■ Raw records
====
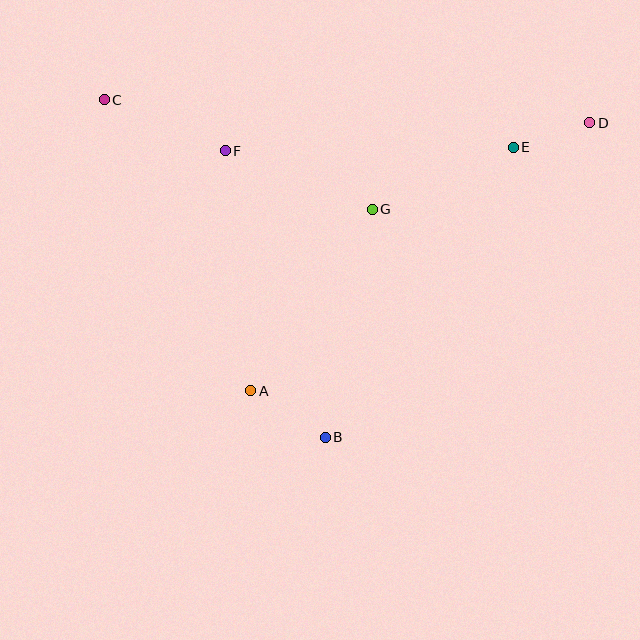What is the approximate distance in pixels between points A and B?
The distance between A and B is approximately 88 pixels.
====
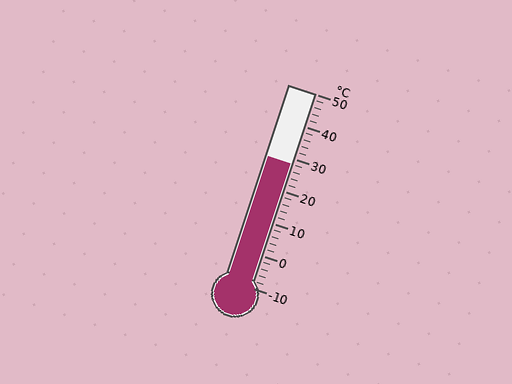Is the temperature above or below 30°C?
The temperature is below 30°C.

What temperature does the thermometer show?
====
■ Your goal
Copy the listing above exactly, but only from the line with "Is the temperature above or below 30°C?" through the line with "What temperature does the thermometer show?", including those two lines and excluding any picture.

■ Finished exercise
Is the temperature above or below 30°C?
The temperature is below 30°C.

What temperature does the thermometer show?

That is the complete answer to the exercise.